**Problem description**
Look in the data below for the line that contains "Complete the grid: what". Copy that line and the remaining lines exactly.
----
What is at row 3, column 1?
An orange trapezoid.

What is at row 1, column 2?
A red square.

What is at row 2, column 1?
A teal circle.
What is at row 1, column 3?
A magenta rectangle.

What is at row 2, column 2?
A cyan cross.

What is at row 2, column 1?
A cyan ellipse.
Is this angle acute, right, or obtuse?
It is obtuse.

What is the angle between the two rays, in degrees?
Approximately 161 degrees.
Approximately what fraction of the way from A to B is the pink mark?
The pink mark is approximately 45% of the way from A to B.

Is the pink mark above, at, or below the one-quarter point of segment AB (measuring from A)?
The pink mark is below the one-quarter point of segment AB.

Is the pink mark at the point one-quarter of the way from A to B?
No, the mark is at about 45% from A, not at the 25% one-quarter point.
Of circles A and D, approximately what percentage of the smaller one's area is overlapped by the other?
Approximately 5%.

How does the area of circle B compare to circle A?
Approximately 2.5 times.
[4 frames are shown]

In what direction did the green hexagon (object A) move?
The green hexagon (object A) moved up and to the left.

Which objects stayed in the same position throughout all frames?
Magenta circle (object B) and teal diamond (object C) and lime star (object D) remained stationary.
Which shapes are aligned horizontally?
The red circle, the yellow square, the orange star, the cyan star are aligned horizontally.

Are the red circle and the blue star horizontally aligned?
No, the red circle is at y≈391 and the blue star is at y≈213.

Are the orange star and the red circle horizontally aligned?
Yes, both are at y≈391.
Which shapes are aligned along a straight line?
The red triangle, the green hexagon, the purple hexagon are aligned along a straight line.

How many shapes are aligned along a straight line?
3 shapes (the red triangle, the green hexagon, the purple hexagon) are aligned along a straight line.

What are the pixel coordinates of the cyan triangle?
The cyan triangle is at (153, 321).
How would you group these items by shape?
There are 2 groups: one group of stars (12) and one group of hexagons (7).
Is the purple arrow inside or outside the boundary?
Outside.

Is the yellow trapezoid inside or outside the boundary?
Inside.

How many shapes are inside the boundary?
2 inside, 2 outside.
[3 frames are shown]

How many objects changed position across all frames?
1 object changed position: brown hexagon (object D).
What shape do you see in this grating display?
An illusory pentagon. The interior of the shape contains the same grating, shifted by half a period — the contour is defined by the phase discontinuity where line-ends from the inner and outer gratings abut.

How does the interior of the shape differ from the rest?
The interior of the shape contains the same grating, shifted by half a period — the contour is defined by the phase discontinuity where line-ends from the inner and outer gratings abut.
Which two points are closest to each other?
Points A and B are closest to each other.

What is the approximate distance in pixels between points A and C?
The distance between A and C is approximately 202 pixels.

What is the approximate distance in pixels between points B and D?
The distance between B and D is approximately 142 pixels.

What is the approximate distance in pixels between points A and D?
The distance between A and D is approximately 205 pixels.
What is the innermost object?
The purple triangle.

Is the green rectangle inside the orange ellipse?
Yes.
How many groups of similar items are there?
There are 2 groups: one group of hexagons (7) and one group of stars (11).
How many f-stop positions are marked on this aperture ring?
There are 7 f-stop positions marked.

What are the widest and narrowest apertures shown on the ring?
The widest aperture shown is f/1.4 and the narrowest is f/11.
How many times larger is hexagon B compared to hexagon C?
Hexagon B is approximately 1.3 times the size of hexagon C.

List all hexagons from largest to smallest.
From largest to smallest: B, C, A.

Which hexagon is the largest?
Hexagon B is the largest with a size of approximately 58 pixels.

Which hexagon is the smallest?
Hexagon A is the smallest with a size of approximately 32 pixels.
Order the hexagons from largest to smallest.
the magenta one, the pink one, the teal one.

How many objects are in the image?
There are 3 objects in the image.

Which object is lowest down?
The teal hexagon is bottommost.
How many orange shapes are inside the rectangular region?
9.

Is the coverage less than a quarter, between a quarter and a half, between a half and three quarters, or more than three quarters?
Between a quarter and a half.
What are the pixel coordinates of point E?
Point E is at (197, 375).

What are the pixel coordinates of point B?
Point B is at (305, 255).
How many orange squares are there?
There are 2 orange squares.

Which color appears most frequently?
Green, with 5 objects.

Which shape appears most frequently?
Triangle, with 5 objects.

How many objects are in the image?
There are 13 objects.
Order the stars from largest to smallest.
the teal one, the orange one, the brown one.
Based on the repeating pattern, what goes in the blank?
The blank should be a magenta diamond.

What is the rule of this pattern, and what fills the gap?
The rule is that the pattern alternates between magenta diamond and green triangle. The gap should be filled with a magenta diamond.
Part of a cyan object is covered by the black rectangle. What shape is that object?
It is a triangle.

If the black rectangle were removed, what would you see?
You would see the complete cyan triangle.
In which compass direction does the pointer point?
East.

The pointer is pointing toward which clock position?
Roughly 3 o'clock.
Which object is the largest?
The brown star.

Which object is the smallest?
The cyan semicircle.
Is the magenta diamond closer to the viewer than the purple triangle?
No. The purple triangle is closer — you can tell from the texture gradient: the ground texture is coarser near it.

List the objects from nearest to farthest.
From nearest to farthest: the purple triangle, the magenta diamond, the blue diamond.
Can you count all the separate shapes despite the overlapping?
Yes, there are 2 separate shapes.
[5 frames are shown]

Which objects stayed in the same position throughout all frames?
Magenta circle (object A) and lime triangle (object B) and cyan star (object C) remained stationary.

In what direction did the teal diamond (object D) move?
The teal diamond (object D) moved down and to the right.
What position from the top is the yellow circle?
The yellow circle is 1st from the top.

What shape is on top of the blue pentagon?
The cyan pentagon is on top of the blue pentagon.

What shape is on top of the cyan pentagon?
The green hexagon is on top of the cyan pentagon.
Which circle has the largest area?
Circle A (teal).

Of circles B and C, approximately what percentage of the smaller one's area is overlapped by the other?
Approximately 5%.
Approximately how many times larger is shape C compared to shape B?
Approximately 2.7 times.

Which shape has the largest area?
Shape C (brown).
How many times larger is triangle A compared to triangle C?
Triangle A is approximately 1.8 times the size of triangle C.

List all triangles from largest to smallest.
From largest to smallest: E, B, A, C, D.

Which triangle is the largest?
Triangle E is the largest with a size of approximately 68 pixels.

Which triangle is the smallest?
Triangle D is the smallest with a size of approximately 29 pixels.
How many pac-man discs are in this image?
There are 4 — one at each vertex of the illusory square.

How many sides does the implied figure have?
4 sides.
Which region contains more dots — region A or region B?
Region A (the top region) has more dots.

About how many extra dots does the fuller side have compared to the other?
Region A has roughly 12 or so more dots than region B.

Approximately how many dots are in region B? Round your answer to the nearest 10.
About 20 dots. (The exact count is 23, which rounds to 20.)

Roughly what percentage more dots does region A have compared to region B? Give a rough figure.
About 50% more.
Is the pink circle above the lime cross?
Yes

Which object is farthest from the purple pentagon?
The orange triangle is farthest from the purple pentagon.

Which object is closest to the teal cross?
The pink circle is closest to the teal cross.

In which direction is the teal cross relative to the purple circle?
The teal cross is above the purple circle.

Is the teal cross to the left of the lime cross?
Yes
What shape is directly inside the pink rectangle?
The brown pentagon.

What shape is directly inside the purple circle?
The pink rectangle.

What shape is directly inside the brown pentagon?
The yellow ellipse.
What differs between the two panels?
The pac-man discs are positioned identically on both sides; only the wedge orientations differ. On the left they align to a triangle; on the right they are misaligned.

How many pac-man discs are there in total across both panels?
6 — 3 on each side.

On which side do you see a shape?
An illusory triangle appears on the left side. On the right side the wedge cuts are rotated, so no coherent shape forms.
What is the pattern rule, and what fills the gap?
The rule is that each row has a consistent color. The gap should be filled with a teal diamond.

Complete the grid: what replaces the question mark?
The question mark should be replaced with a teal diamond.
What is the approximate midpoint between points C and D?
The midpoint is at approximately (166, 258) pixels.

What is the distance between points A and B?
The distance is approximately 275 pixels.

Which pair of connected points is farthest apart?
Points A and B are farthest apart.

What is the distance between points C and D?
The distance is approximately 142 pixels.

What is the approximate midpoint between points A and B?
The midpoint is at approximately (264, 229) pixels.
----
**Answer to the task**
Complete the grid: what replaces the question mark?
The question mark should be replaced with a teal diamond.
What is the approximate midpoint between points C and D?
The midpoint is at approximately (166, 258) pixels.

What is the distance between points A and B?
The distance is approximately 275 pixels.

Which pair of connected points is farthest apart?
Points A and B are farthest apart.

What is the distance between points C and D?
The distance is approximately 142 pixels.

What is the approximate midpoint between points A and B?
The midpoint is at approximately (264, 229) pixels.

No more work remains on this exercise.